* YOUR OBJECTIVE: Below are records; from the line containing "Which line segment is the longest?" through the very last line, output each line exactly. No pictures.

#### WORKING DATA ####

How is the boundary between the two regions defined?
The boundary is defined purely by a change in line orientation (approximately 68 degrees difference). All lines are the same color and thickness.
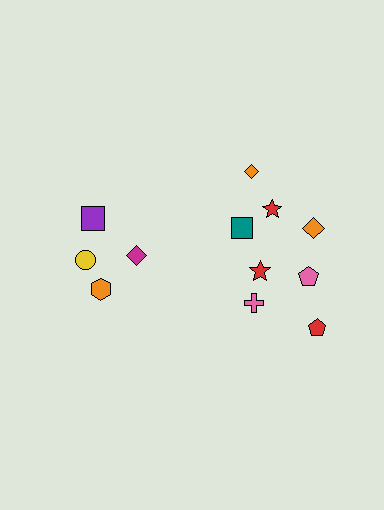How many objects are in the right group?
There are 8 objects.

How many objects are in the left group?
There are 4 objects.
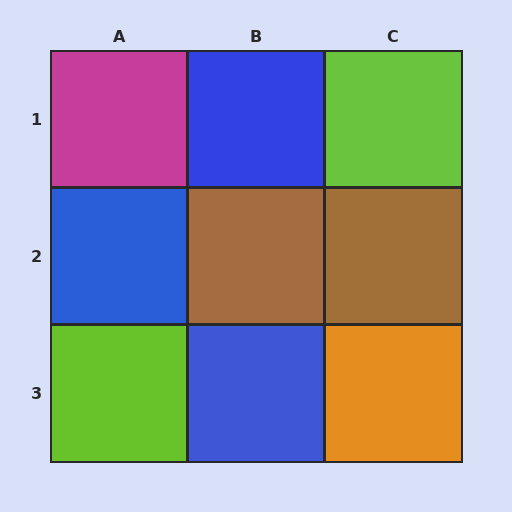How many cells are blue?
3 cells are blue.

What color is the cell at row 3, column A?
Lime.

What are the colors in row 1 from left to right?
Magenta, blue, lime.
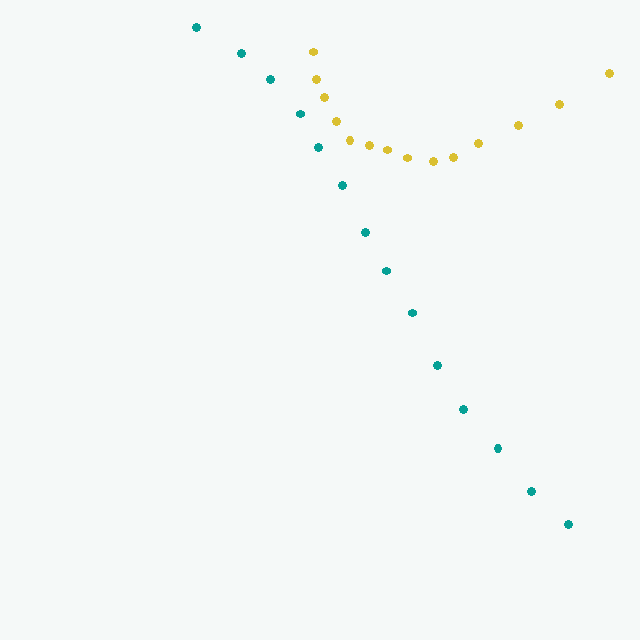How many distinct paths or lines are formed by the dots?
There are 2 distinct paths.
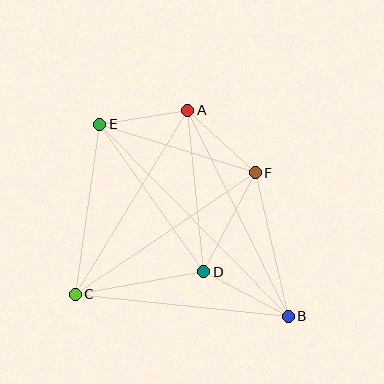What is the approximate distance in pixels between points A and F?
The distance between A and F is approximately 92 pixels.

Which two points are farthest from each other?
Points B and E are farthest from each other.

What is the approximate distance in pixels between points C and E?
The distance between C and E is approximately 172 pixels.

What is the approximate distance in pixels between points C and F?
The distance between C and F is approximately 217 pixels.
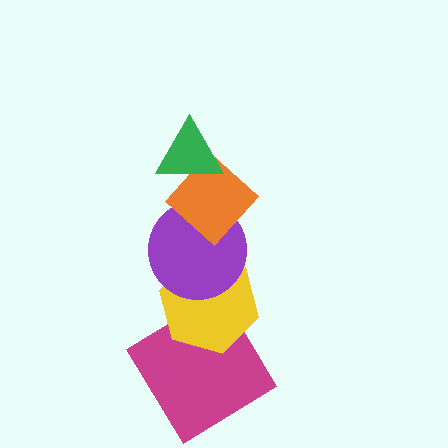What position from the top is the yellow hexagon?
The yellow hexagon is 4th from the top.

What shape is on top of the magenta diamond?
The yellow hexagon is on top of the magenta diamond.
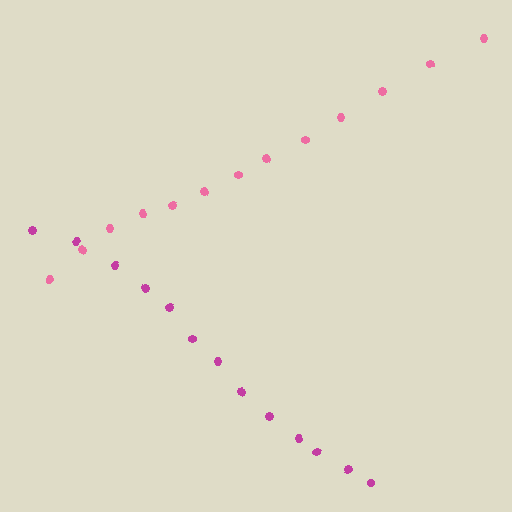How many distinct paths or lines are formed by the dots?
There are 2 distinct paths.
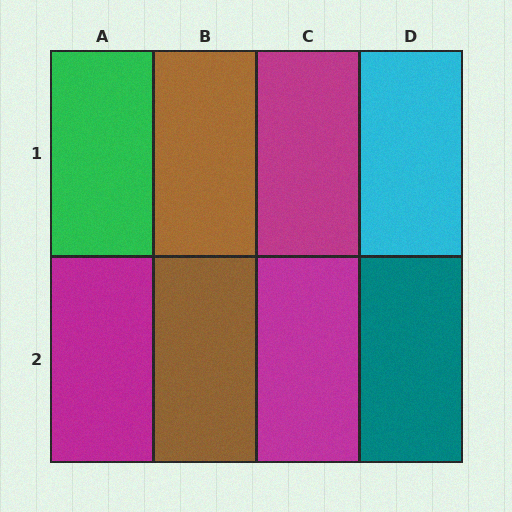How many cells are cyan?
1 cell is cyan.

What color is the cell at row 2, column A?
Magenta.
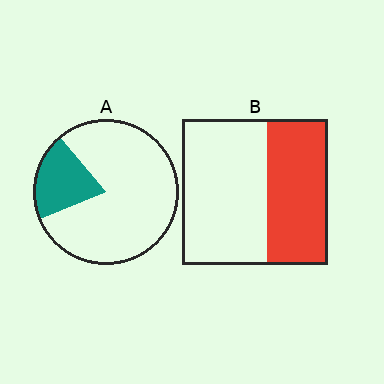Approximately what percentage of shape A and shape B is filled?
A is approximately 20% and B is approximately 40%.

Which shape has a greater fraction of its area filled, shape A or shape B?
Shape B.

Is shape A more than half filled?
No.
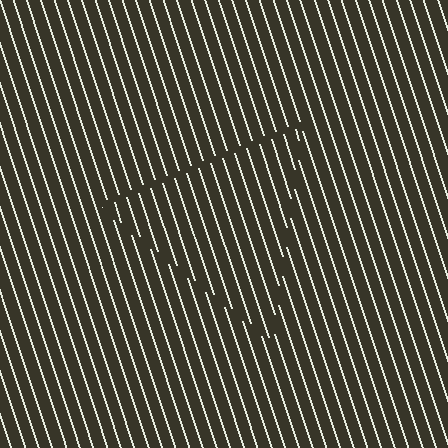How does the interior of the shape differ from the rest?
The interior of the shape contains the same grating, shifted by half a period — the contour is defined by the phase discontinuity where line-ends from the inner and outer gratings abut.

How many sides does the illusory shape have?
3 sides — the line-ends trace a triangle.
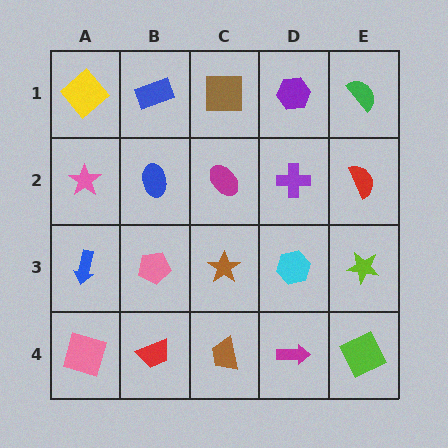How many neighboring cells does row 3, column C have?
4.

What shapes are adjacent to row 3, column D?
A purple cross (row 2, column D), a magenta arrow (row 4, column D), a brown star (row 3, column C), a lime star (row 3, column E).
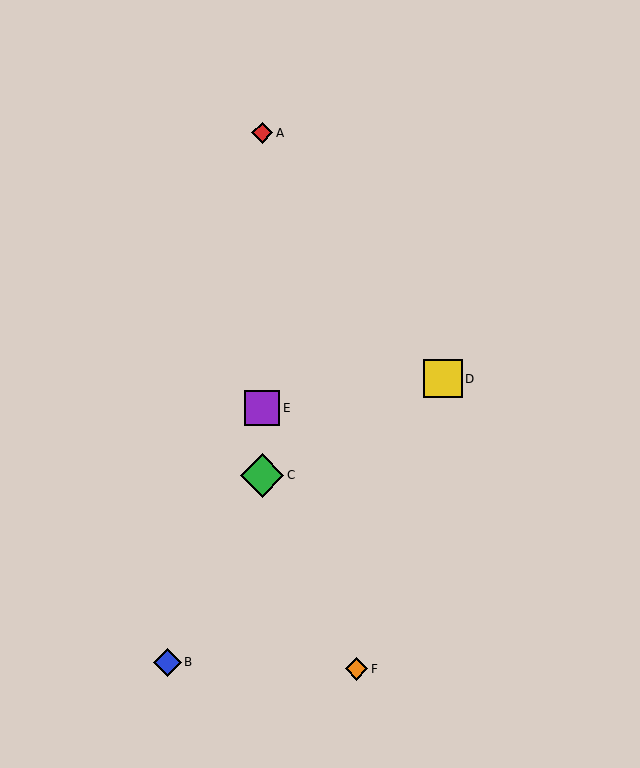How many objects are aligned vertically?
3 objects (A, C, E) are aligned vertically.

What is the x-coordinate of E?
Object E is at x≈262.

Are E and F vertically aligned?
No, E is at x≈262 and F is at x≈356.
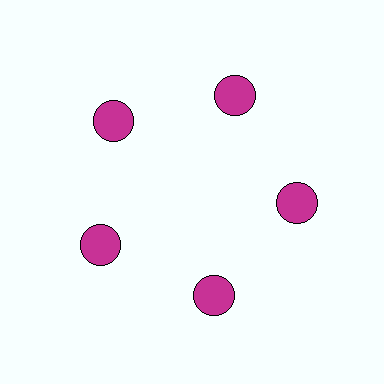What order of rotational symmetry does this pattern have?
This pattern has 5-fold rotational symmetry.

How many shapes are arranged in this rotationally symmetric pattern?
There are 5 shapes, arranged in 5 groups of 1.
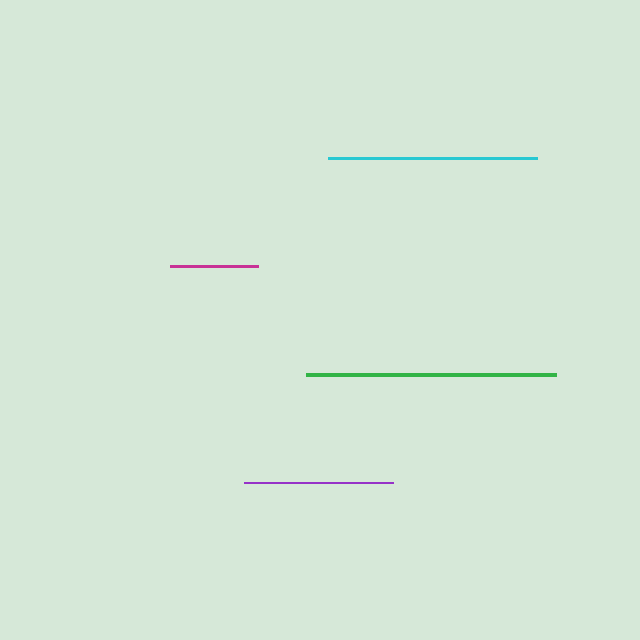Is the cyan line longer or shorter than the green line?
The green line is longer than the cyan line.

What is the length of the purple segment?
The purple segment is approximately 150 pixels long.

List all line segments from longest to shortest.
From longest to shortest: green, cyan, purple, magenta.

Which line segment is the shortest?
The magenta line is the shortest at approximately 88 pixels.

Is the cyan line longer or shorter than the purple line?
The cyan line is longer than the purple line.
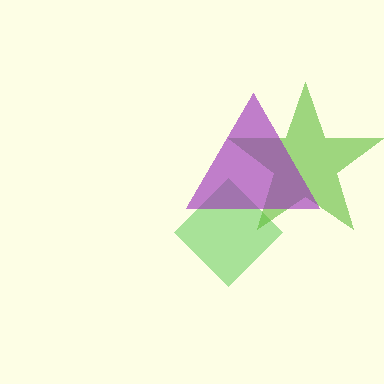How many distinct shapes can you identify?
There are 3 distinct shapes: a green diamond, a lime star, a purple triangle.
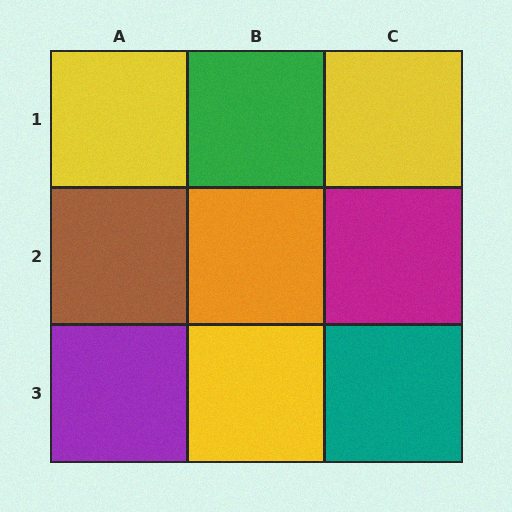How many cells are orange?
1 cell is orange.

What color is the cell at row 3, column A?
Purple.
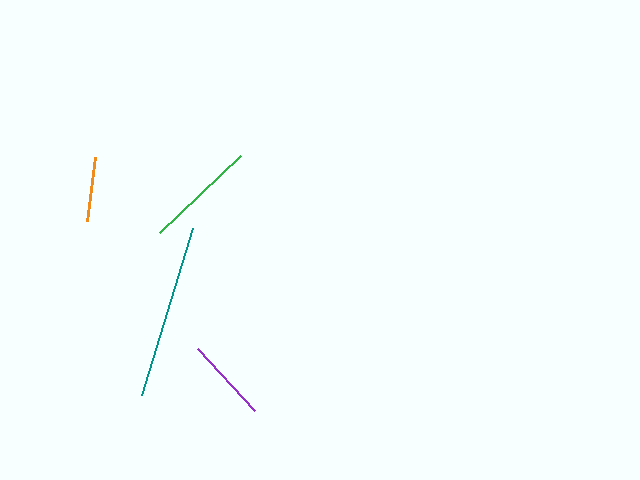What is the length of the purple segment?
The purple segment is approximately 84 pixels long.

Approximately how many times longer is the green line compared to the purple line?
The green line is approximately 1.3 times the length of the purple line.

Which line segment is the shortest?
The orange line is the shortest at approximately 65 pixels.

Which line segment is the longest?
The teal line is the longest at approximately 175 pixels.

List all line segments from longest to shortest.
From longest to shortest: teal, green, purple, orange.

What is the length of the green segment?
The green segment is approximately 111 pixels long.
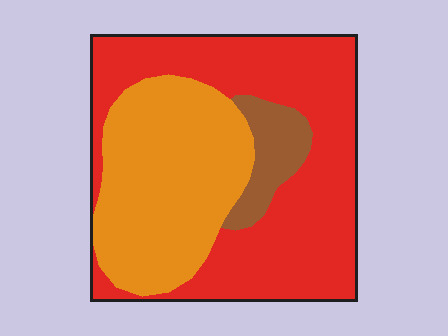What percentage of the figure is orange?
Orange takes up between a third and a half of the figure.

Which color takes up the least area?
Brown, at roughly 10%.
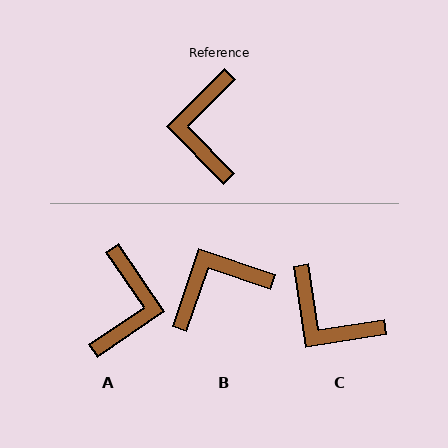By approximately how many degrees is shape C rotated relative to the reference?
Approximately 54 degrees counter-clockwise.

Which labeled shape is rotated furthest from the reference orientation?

####

* RESULT FOR THIS TASK:
Which line segment is the longest?
The teal line is the longest at approximately 175 pixels.

List all line segments from longest to shortest.
From longest to shortest: teal, green, purple, orange.

What is the length of the green segment?
The green segment is approximately 111 pixels long.
What percentage of the figure is orange?
Orange takes up between a third and a half of the figure.

Which color takes up the least area?
Brown, at roughly 10%.
By approximately how many degrees is shape C rotated relative to the reference?
Approximately 54 degrees counter-clockwise.

Which labeled shape is rotated furthest from the reference orientation?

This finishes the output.